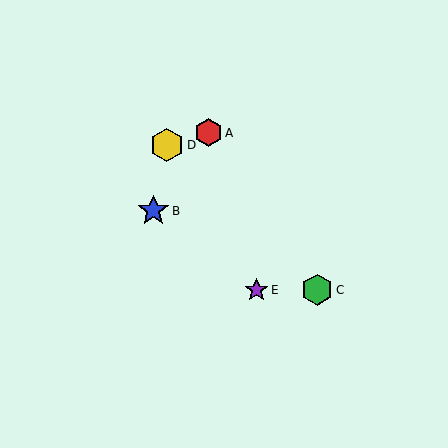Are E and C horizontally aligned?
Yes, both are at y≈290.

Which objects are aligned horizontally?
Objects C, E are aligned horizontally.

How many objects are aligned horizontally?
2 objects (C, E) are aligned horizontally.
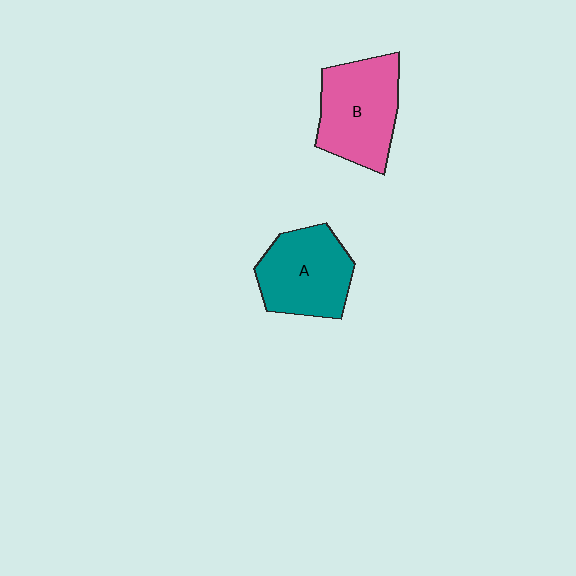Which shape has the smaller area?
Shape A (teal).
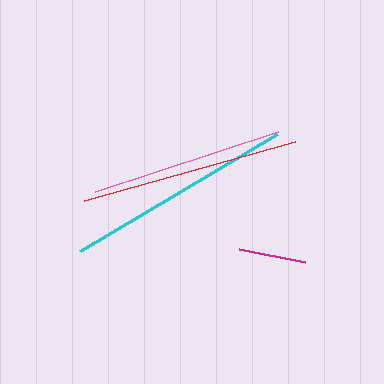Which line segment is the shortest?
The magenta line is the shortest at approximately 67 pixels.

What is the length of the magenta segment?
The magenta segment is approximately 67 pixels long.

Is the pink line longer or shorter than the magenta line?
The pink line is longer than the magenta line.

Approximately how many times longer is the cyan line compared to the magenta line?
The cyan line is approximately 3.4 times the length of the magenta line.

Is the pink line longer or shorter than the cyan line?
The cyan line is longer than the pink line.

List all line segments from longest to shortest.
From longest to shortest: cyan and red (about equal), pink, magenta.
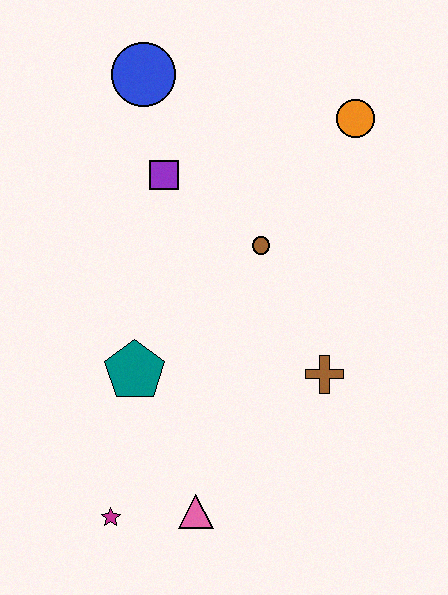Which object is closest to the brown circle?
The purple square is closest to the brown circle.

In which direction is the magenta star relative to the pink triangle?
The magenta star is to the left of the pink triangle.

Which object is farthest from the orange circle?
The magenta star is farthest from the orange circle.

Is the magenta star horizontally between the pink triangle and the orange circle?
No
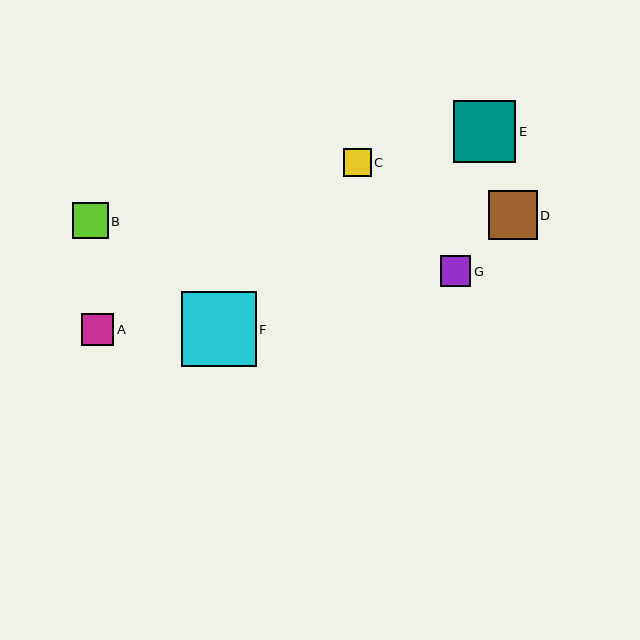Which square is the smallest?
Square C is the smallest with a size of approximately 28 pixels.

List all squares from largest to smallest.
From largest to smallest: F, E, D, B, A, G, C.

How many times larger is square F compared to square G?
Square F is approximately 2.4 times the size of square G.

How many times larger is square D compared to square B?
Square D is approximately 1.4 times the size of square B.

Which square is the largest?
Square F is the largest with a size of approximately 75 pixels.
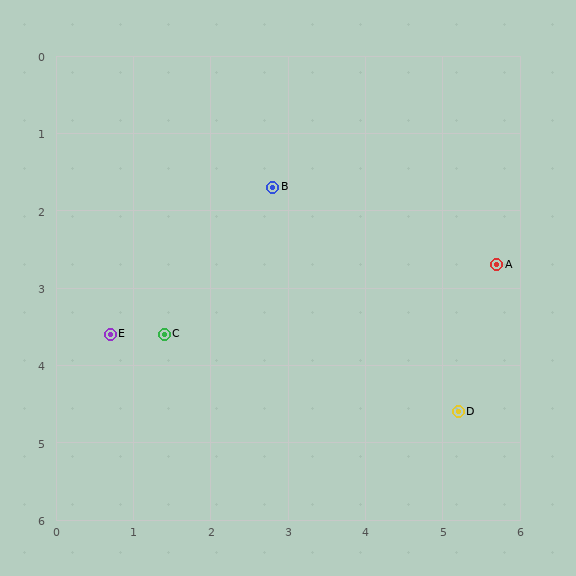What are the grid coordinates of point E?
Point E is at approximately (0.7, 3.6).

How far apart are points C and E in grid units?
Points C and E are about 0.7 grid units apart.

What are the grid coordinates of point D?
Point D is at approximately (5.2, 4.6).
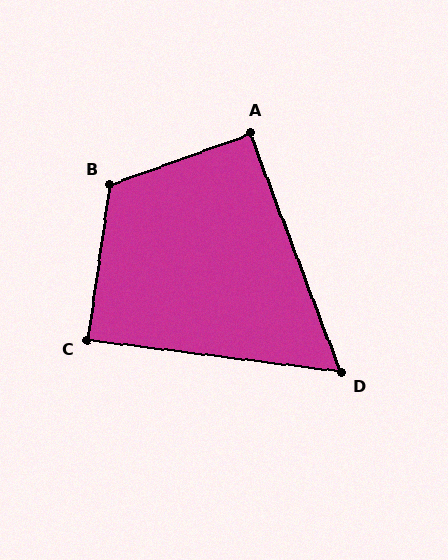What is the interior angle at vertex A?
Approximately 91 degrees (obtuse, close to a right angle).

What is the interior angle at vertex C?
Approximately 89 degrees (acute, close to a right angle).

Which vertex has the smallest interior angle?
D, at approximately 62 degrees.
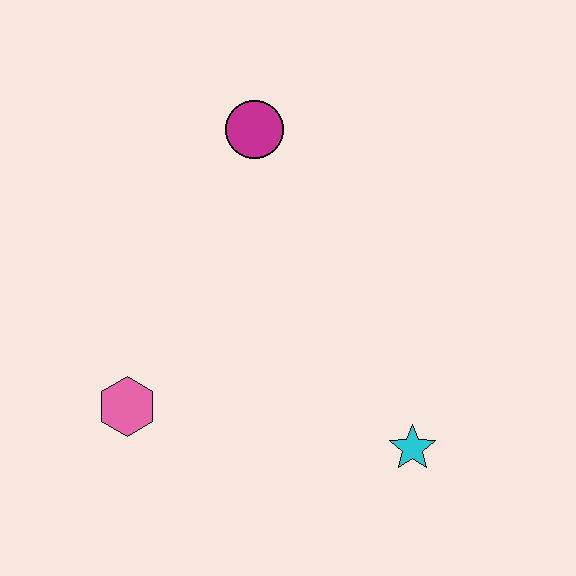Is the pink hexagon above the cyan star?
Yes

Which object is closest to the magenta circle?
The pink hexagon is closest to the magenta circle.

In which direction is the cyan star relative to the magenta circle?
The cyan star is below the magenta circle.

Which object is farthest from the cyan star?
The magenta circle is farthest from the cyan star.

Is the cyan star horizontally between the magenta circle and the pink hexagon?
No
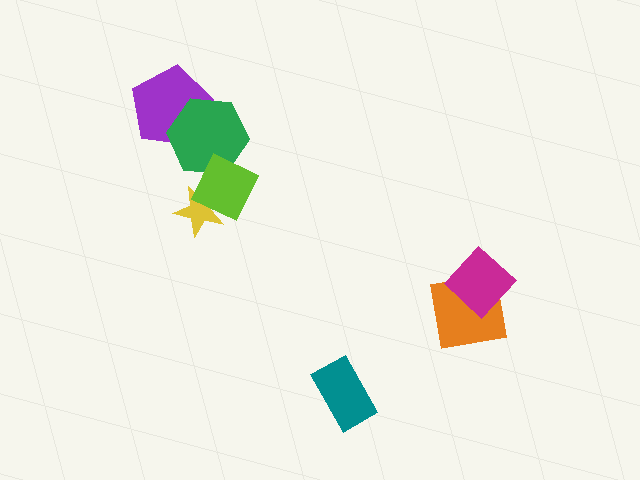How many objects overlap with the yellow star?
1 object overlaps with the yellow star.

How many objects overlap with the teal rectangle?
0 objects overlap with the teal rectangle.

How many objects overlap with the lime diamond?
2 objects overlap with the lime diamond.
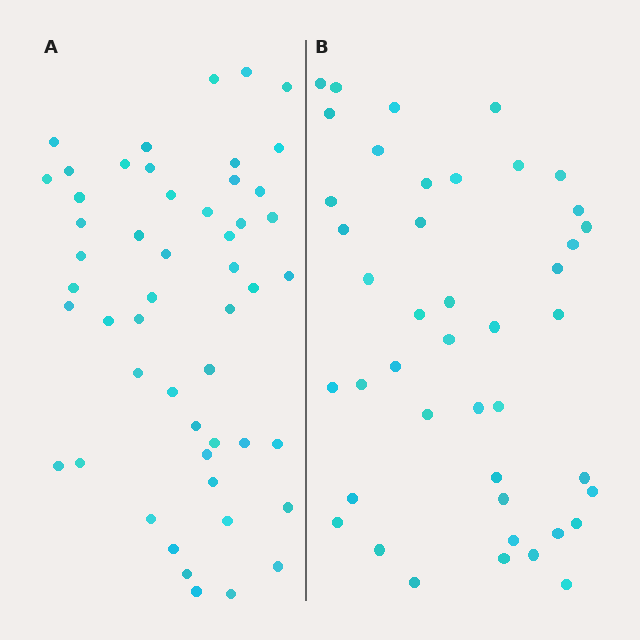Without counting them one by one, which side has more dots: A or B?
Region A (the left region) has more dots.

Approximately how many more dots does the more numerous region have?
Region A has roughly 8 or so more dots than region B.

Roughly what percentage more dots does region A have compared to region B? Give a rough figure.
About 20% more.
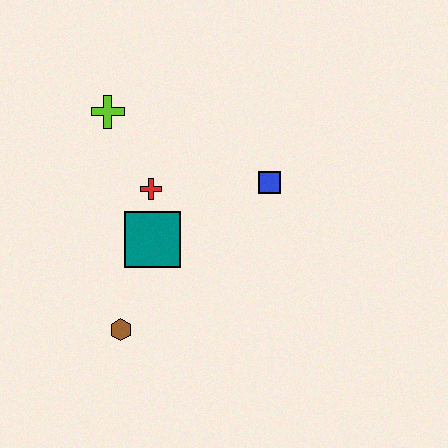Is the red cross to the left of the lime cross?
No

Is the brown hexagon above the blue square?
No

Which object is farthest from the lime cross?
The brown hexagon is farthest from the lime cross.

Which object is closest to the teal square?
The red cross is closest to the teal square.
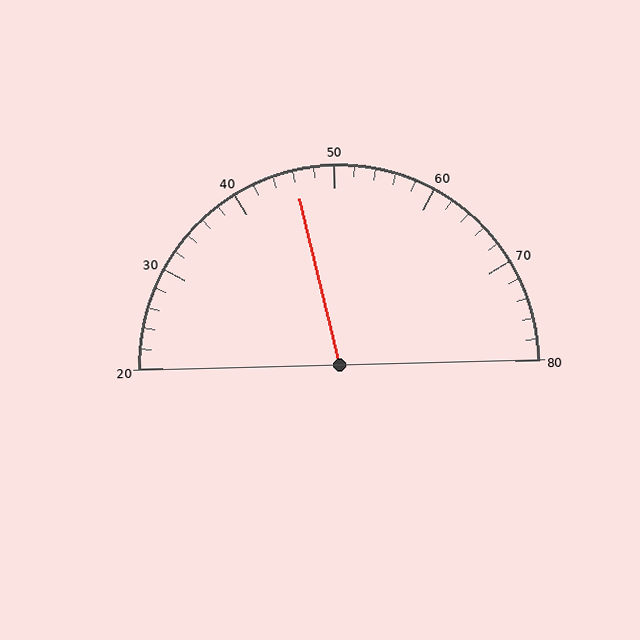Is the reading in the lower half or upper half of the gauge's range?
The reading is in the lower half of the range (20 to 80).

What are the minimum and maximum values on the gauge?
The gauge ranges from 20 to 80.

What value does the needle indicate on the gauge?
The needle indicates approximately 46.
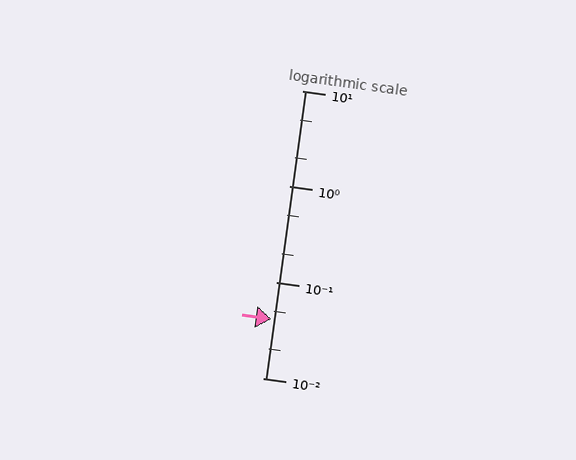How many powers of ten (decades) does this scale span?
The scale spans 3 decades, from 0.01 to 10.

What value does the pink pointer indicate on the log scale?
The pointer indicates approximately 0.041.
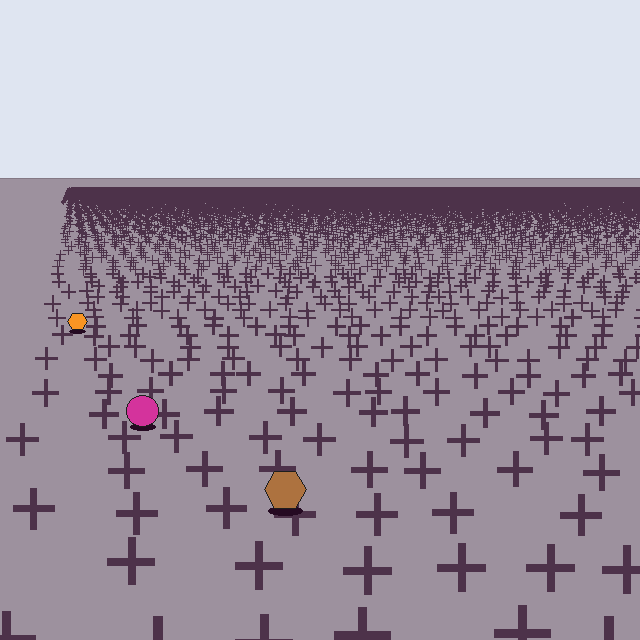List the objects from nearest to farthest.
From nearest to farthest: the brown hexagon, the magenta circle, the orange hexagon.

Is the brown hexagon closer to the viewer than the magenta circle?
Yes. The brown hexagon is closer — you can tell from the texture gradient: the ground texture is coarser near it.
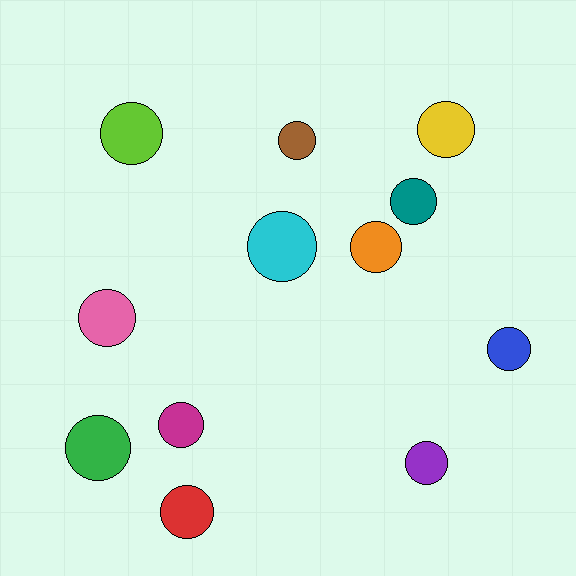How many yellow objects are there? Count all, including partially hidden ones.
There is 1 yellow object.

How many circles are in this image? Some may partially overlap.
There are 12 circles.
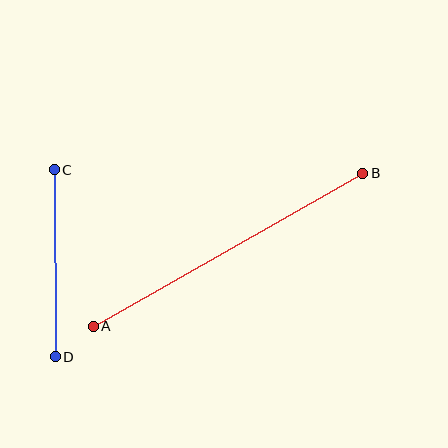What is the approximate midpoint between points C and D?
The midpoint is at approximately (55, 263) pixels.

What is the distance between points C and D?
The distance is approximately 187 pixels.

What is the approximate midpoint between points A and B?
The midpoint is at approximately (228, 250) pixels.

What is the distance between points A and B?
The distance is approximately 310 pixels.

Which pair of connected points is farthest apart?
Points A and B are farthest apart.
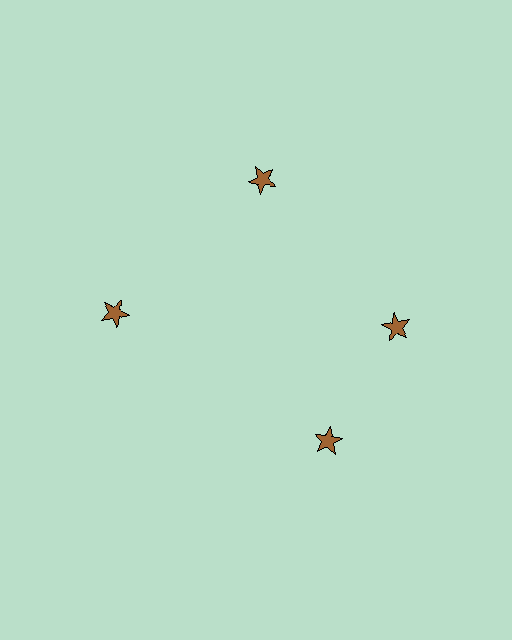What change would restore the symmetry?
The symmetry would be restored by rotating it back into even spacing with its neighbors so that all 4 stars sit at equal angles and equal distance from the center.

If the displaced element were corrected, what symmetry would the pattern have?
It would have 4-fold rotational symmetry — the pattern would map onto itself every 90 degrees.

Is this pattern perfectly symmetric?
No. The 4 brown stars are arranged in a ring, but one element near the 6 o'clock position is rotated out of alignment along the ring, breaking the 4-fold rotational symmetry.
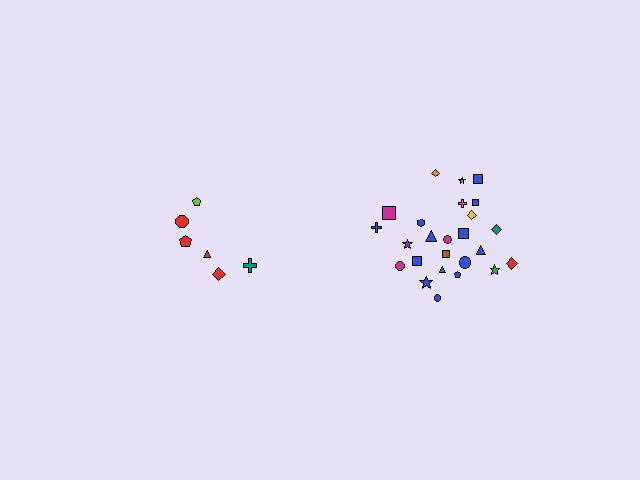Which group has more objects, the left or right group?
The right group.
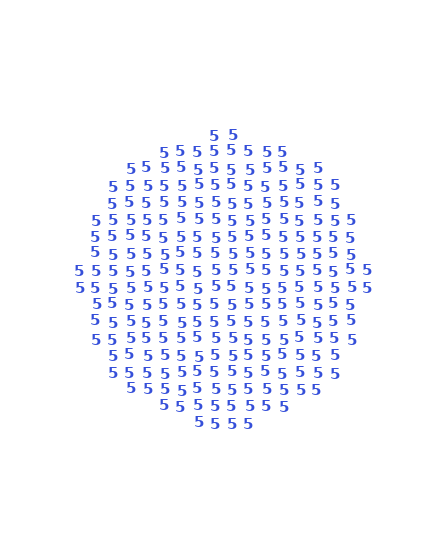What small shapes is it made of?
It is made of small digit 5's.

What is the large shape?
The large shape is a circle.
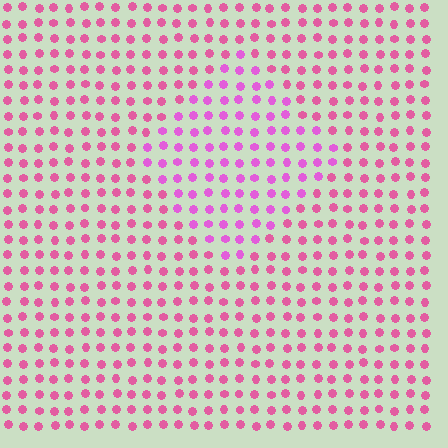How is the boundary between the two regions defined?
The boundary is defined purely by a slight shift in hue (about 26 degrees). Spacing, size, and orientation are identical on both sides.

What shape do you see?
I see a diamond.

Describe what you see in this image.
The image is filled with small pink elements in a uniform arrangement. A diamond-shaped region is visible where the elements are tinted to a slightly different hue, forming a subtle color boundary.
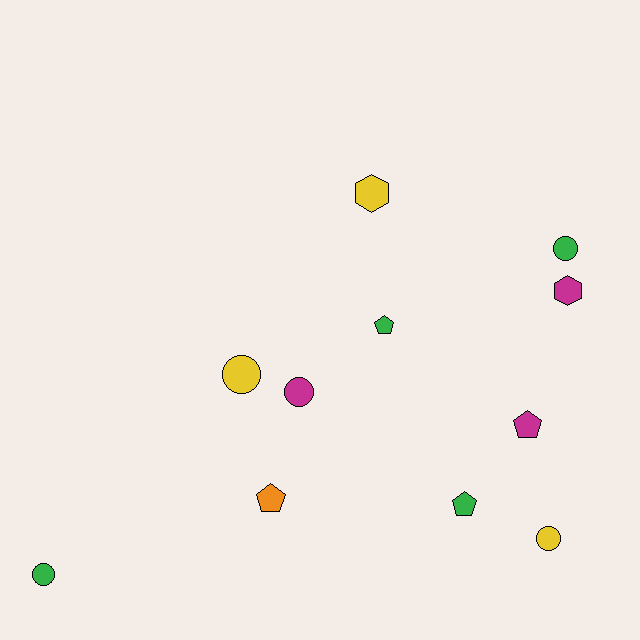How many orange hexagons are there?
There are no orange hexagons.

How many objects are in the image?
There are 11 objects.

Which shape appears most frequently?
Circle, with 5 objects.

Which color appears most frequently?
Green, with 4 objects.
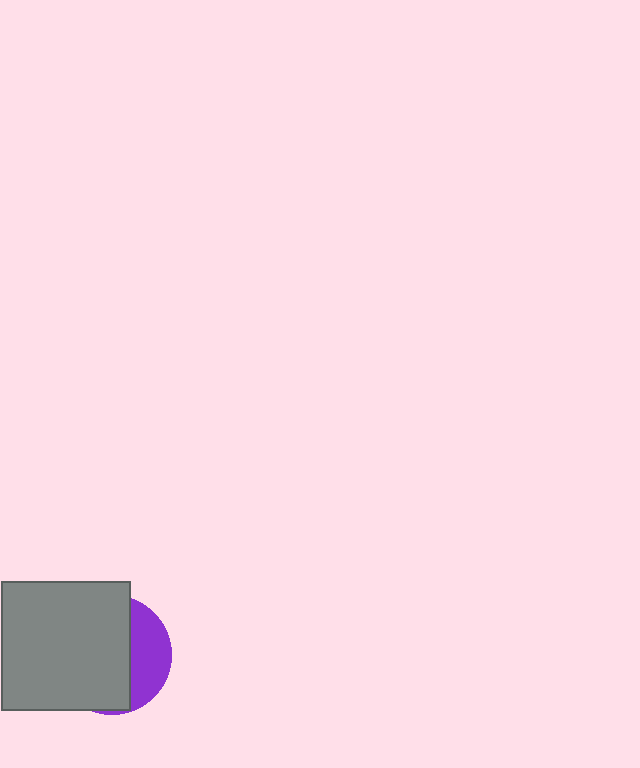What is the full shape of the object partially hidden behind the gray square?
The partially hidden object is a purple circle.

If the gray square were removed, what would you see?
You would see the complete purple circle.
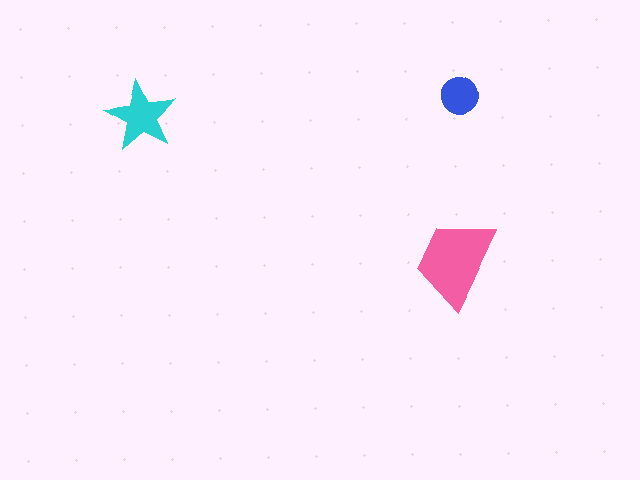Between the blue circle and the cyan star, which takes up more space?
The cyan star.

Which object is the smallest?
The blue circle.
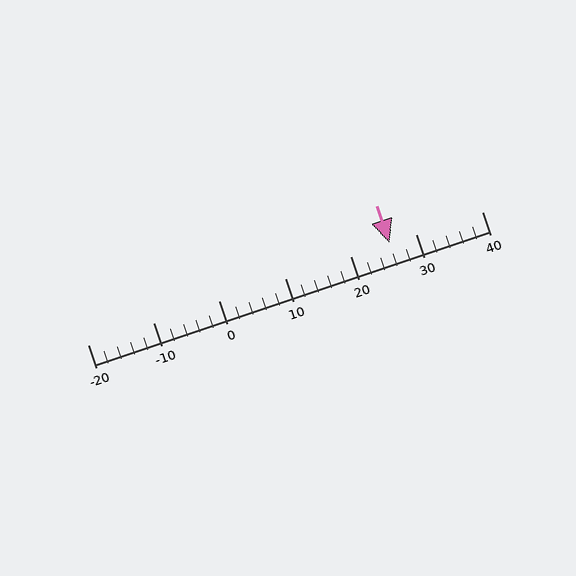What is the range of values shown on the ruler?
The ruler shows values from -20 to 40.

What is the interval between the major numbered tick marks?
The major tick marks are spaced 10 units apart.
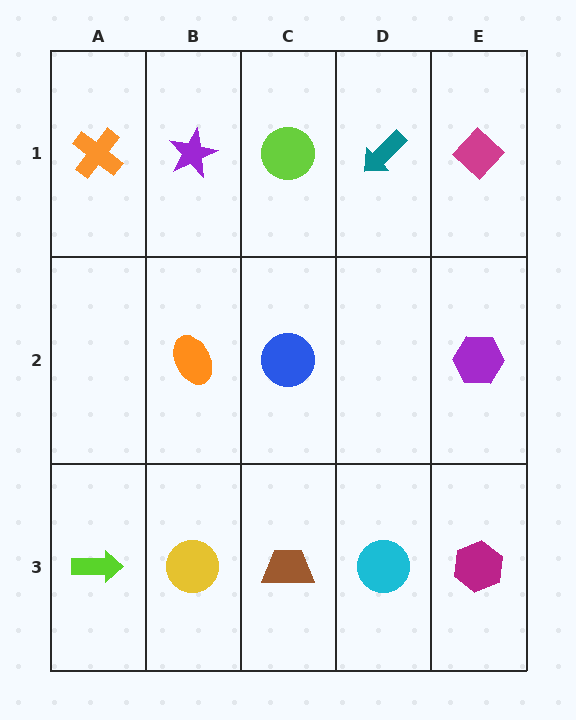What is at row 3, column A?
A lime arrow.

━━━━

- **Goal**
Reproduce the listing above from the line that contains "How many objects are in the image?" through its final line, exactly and with nothing added. Omit the images.

- **Exercise output**
How many objects are in the image?
There are 11 objects.

Which shape appears most frequently?
Circle, with 5 objects.

Which color appears most frequently?
Green, with 4 objects.
What is the full shape of the object partially hidden behind the gray square?
The partially hidden object is a purple circle.

If the gray square were removed, what would you see?
You would see the complete purple circle.
Between the blue circle and the cyan star, which takes up more space?
The cyan star.

Which object is the smallest?
The blue circle.
What is the range of values shown on the ruler?
The ruler shows values from -20 to 40.

What is the interval between the major numbered tick marks?
The major tick marks are spaced 10 units apart.
What is at row 3, column A?
A lime arrow.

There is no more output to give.